**Exercise goal:** Copy out the material below in full, but not its images.

**Input for this task:**
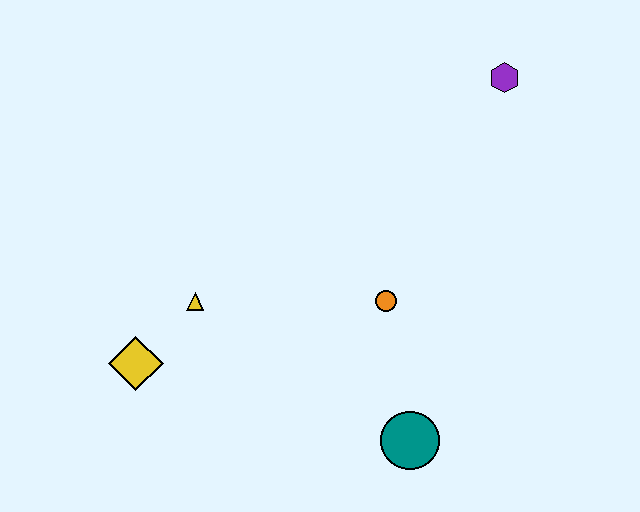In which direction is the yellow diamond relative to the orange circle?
The yellow diamond is to the left of the orange circle.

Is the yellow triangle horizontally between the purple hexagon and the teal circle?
No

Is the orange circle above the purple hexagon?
No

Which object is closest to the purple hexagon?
The orange circle is closest to the purple hexagon.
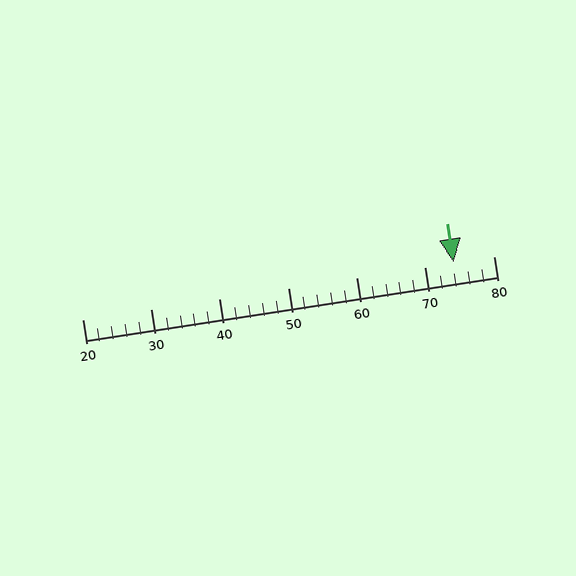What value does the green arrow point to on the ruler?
The green arrow points to approximately 74.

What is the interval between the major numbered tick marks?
The major tick marks are spaced 10 units apart.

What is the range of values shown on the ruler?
The ruler shows values from 20 to 80.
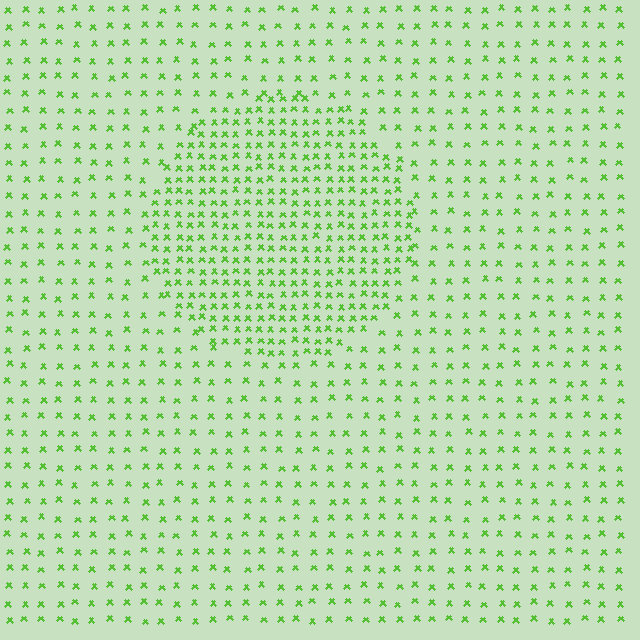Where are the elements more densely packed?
The elements are more densely packed inside the circle boundary.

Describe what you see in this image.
The image contains small lime elements arranged at two different densities. A circle-shaped region is visible where the elements are more densely packed than the surrounding area.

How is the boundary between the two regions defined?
The boundary is defined by a change in element density (approximately 2.2x ratio). All elements are the same color, size, and shape.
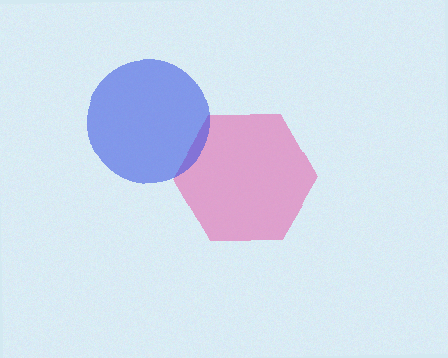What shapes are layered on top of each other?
The layered shapes are: a pink hexagon, a blue circle.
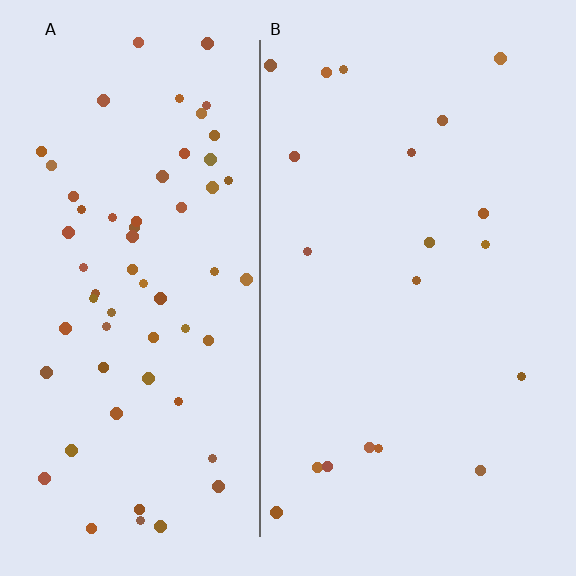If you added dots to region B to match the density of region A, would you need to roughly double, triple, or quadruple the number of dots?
Approximately triple.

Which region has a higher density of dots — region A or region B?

**Output for this task:**
In which direction is the yellow diamond relative to the orange circle?
The yellow diamond is to the left of the orange circle.

Is the yellow triangle horizontally between the purple hexagon and the teal circle?
No

Is the orange circle above the purple hexagon?
No

Which object is closest to the purple hexagon?
The orange circle is closest to the purple hexagon.
What value does the green arrow point to on the ruler?
The green arrow points to approximately 74.

What is the interval between the major numbered tick marks?
The major tick marks are spaced 10 units apart.

What is the range of values shown on the ruler?
The ruler shows values from 20 to 80.
Where are the elements more densely packed?
The elements are more densely packed inside the circle boundary.

Describe what you see in this image.
The image contains small lime elements arranged at two different densities. A circle-shaped region is visible where the elements are more densely packed than the surrounding area.

How is the boundary between the two regions defined?
The boundary is defined by a change in element density (approximately 2.2x ratio). All elements are the same color, size, and shape.
What shapes are layered on top of each other?
The layered shapes are: a pink hexagon, a blue circle.
If you added dots to region B to match the density of region A, would you need to roughly double, triple, or quadruple the number of dots?
Approximately triple.

Which region has a higher density of dots — region A or region B?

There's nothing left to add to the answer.